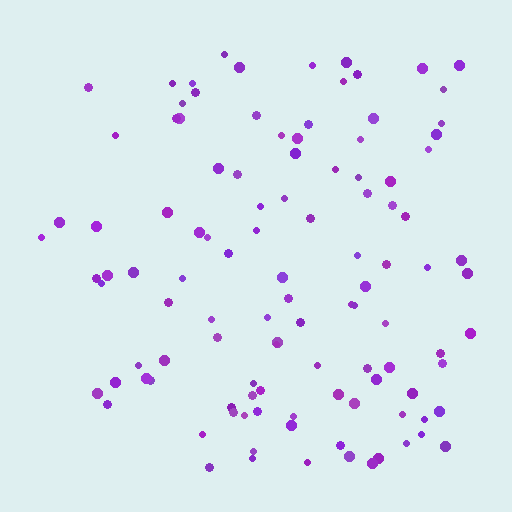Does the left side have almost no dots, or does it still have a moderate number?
Still a moderate number, just noticeably fewer than the right.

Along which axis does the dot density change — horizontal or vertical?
Horizontal.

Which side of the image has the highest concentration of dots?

---

All of the lines above should be retyped precisely, apart from the pictures.

Does the left side have almost no dots, or does it still have a moderate number?
Still a moderate number, just noticeably fewer than the right.

Along which axis does the dot density change — horizontal or vertical?
Horizontal.

Which side of the image has the highest concentration of dots?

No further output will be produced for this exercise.